> TASK BRIEF
Find the line that contains "In which direction". Copy it and every line after it to the end of the material below, exactly, with no pictures.
>> START PROVIDED RECORDS
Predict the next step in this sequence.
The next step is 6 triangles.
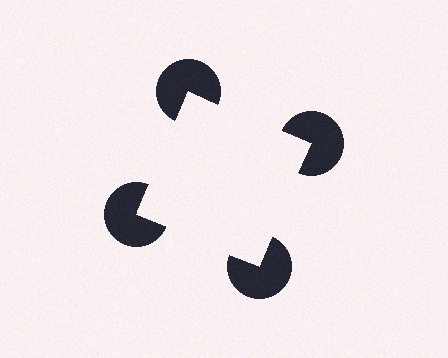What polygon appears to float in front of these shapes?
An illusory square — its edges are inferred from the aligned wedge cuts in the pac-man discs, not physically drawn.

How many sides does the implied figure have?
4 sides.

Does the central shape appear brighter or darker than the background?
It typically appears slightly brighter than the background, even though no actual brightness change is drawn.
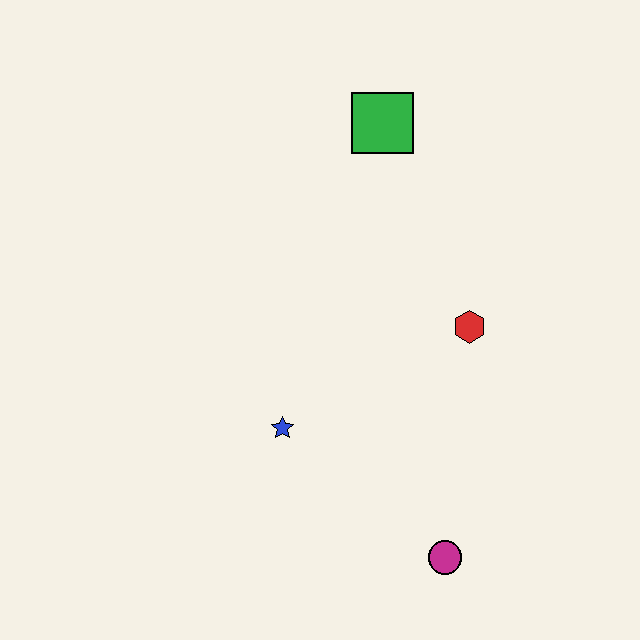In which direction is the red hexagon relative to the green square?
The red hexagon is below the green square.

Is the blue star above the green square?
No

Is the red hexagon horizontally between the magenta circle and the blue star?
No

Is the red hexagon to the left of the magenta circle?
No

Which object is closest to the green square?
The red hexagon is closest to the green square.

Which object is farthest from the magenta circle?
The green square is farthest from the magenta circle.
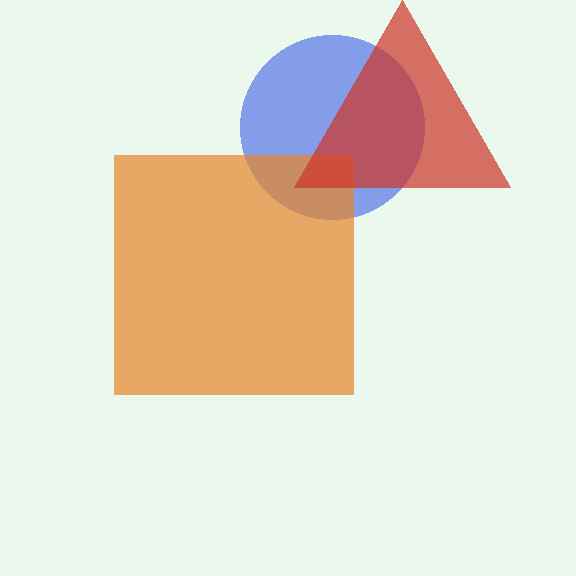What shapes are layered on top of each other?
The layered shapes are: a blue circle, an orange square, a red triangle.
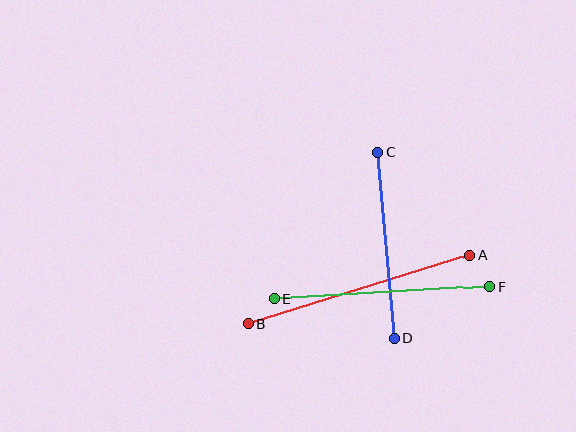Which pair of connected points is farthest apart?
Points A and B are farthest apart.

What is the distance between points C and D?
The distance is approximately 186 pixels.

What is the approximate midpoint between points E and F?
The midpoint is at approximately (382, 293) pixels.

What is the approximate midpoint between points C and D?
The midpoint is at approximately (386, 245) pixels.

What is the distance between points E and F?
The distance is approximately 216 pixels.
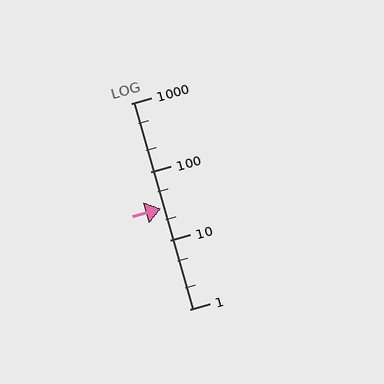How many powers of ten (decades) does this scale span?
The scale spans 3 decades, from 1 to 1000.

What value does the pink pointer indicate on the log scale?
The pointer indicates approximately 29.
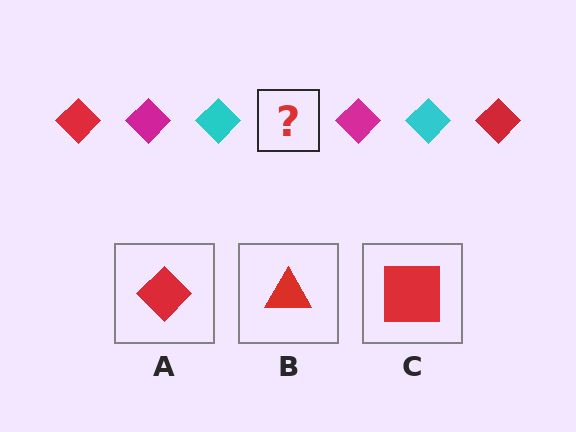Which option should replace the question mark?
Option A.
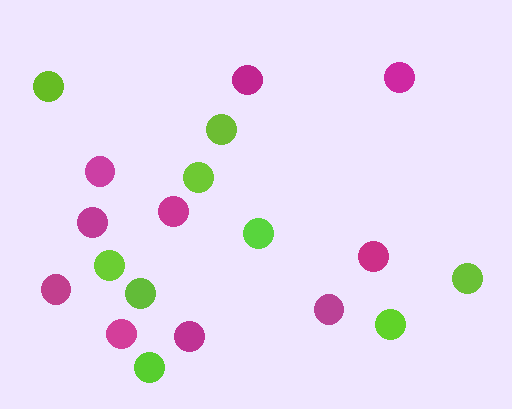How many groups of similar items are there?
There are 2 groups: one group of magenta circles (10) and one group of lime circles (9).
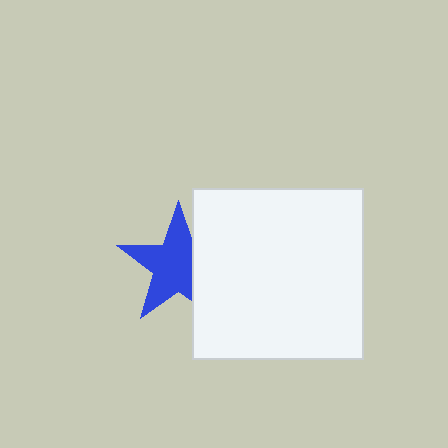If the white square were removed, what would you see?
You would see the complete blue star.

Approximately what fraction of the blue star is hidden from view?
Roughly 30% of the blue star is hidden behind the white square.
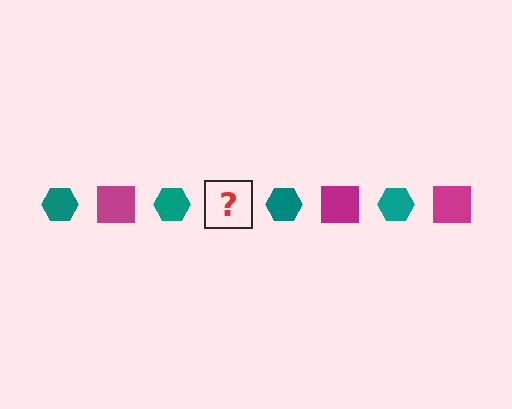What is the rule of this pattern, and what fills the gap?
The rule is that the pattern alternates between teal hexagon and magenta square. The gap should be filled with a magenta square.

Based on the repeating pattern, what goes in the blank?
>> END PROVIDED RECORDS
> EXERCISE ANSWER
In which direction is the red hexagon relative to the green square?
The red hexagon is below the green square.

Is the blue star above the green square?
No

Is the red hexagon horizontally between the magenta circle and the blue star?
No

Is the red hexagon to the left of the magenta circle?
No

Which object is closest to the green square?
The red hexagon is closest to the green square.

Which object is farthest from the magenta circle?
The green square is farthest from the magenta circle.
What shapes are layered on top of each other?
The layered shapes are: a blue circle, an orange square, a red triangle.
Which pair of connected points is farthest apart?
Points A and B are farthest apart.

What is the distance between points C and D?
The distance is approximately 186 pixels.

What is the approximate midpoint between points E and F?
The midpoint is at approximately (382, 293) pixels.

What is the approximate midpoint between points C and D?
The midpoint is at approximately (386, 245) pixels.

What is the distance between points E and F?
The distance is approximately 216 pixels.
How many powers of ten (decades) does this scale span?
The scale spans 3 decades, from 1 to 1000.

What value does the pink pointer indicate on the log scale?
The pointer indicates approximately 29.
Which option should replace the question mark?
Option A.
How many groups of similar items are there?
There are 2 groups: one group of magenta circles (10) and one group of lime circles (9).
If the white square were removed, what would you see?
You would see the complete blue star.

Approximately what fraction of the blue star is hidden from view?
Roughly 30% of the blue star is hidden behind the white square.
What is the rule of this pattern, and what fills the gap?
The rule is that the pattern alternates between teal hexagon and magenta square. The gap should be filled with a magenta square.

Based on the repeating pattern, what goes in the blank?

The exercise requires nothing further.